-- SET TASK --
Copy nothing but the text: repeat each entry exactly and drop the images.

---- THE RECORDS

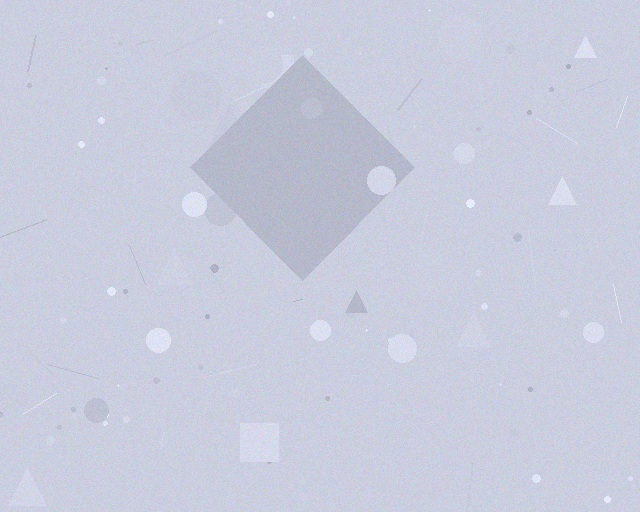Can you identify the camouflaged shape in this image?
The camouflaged shape is a diamond.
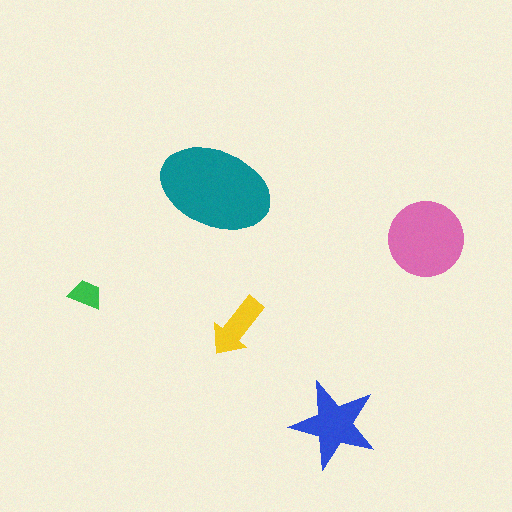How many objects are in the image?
There are 5 objects in the image.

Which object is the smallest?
The green trapezoid.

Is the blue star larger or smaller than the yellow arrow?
Larger.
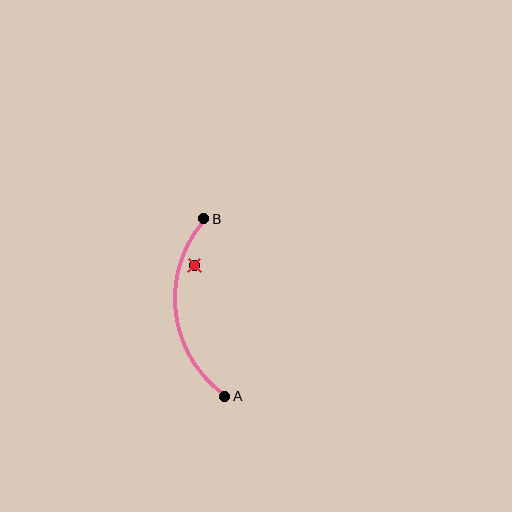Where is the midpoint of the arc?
The arc midpoint is the point on the curve farthest from the straight line joining A and B. It sits to the left of that line.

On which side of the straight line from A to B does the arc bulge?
The arc bulges to the left of the straight line connecting A and B.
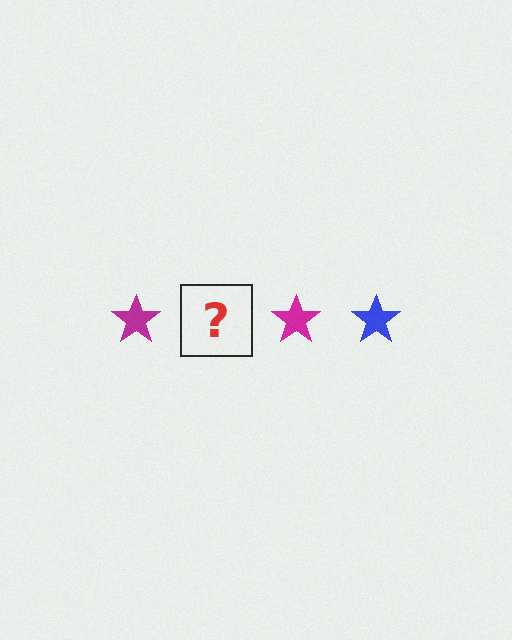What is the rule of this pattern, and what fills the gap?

--------

-- THE OUTPUT --
Can you identify the camouflaged shape in this image?
The camouflaged shape is a diamond.
How many objects are in the image?
There are 5 objects in the image.

Which object is the smallest?
The green trapezoid.

Is the blue star larger or smaller than the yellow arrow?
Larger.
Where is the midpoint of the arc?
The arc midpoint is the point on the curve farthest from the straight line joining A and B. It sits to the left of that line.

On which side of the straight line from A to B does the arc bulge?
The arc bulges to the left of the straight line connecting A and B.
What is the rule of this pattern, and what fills the gap?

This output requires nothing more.